*Task objective:*
Copy only those lines which run from the line containing "What value on" to the end of the entries below, both inclusive, exactly as written and with no pictures.

Questions regarding geometric shapes:
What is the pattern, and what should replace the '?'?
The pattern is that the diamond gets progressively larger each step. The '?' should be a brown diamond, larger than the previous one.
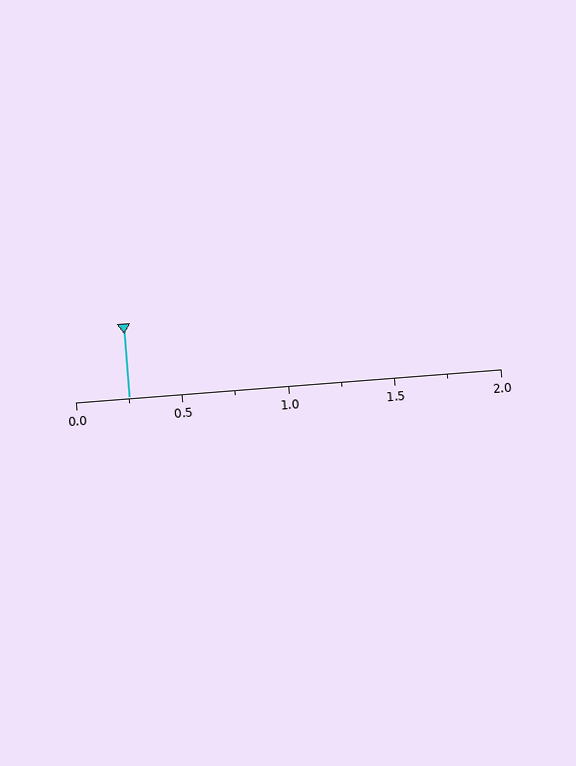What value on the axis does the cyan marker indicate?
The marker indicates approximately 0.25.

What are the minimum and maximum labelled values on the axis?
The axis runs from 0.0 to 2.0.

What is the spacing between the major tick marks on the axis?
The major ticks are spaced 0.5 apart.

*Task response:*
What value on the axis does the cyan marker indicate?
The marker indicates approximately 0.25.

What are the minimum and maximum labelled values on the axis?
The axis runs from 0.0 to 2.0.

What is the spacing between the major tick marks on the axis?
The major ticks are spaced 0.5 apart.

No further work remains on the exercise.